>> START
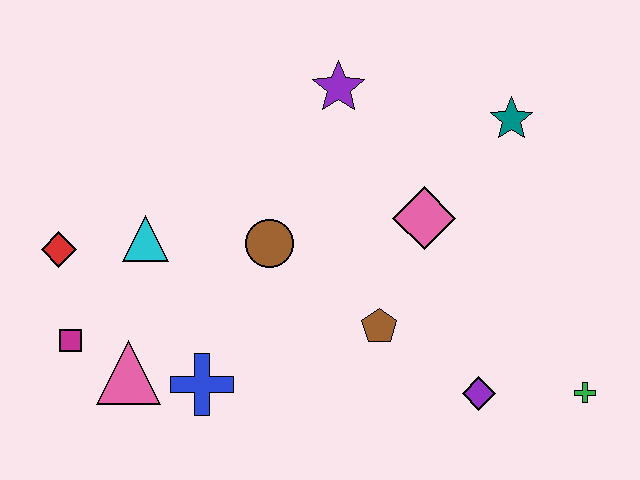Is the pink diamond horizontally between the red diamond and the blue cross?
No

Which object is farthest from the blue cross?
The teal star is farthest from the blue cross.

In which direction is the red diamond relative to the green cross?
The red diamond is to the left of the green cross.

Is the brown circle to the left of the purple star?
Yes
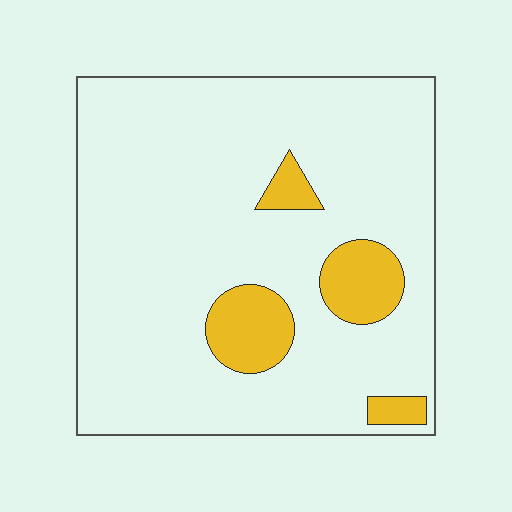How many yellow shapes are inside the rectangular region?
4.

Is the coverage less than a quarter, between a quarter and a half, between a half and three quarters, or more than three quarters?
Less than a quarter.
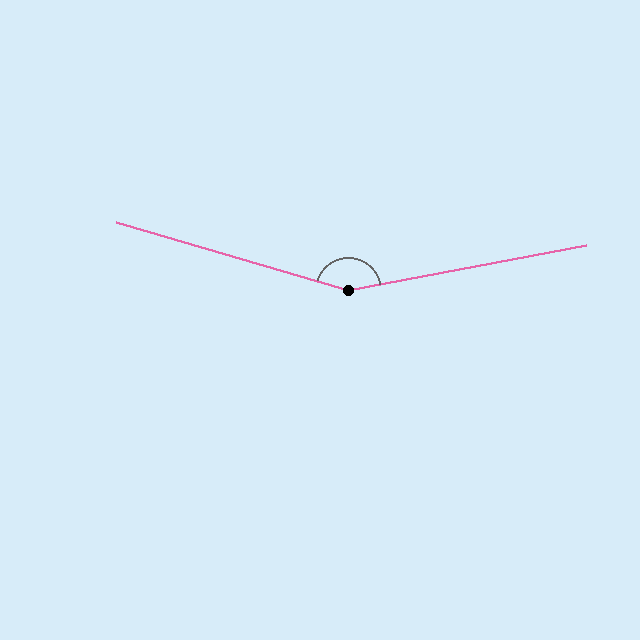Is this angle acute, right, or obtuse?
It is obtuse.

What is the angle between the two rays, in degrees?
Approximately 153 degrees.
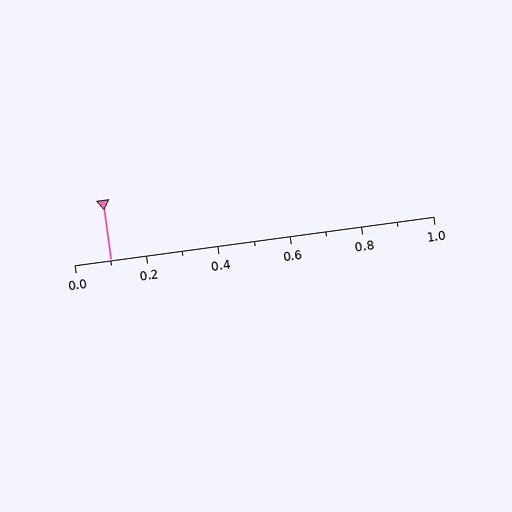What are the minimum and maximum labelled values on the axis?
The axis runs from 0.0 to 1.0.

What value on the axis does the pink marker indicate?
The marker indicates approximately 0.1.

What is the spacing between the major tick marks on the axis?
The major ticks are spaced 0.2 apart.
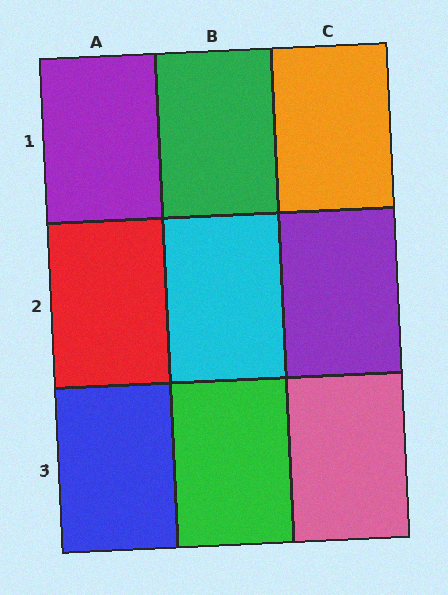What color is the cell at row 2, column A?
Red.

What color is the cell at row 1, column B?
Green.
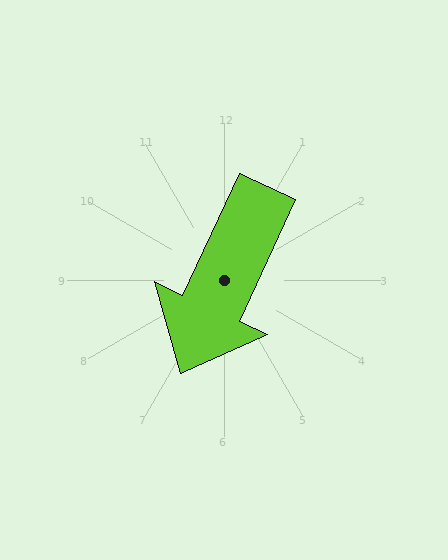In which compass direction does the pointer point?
Southwest.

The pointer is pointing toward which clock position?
Roughly 7 o'clock.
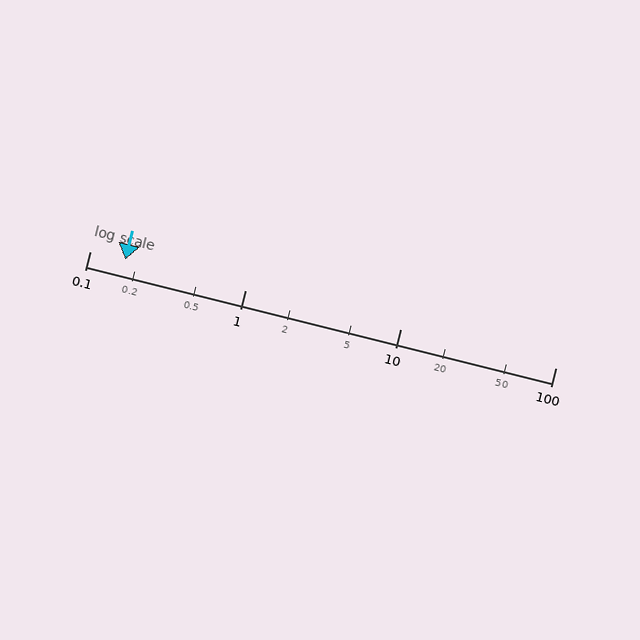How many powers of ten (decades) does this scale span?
The scale spans 3 decades, from 0.1 to 100.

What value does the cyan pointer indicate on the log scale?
The pointer indicates approximately 0.17.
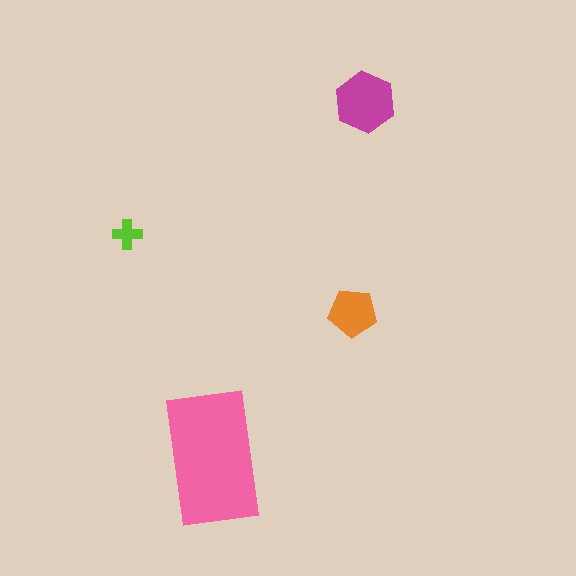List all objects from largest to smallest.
>> END
Copy out the records above in full, exactly as written, but not the pictures.

Is the pink diamond horizontally between the red diamond and the blue cross?
No

Which object is farthest from the blue cross?
The teal star is farthest from the blue cross.

In which direction is the red diamond relative to the green cross?
The red diamond is to the left of the green cross.

Is the brown circle to the left of the purple star?
Yes
How many yellow shapes are inside the rectangular region?
4.

Is the coverage less than a quarter, between a quarter and a half, between a half and three quarters, or more than three quarters?
Less than a quarter.
Is this angle acute, right, or obtuse?
It is obtuse.

What is the angle between the two rays, in degrees?
Approximately 153 degrees.
What are the minimum and maximum labelled values on the axis?
The axis runs from 0.0 to 1.0.

What value on the axis does the pink marker indicate?
The marker indicates approximately 0.1.

What is the spacing between the major tick marks on the axis?
The major ticks are spaced 0.2 apart.
What color is the cell at row 2, column A?
Red.

What color is the cell at row 1, column B?
Green.
In which compass direction does the pointer point?
Southwest.

The pointer is pointing toward which clock position?
Roughly 7 o'clock.
How many powers of ten (decades) does this scale span?
The scale spans 3 decades, from 0.1 to 100.

What value does the cyan pointer indicate on the log scale?
The pointer indicates approximately 0.17.
List all objects from largest to smallest.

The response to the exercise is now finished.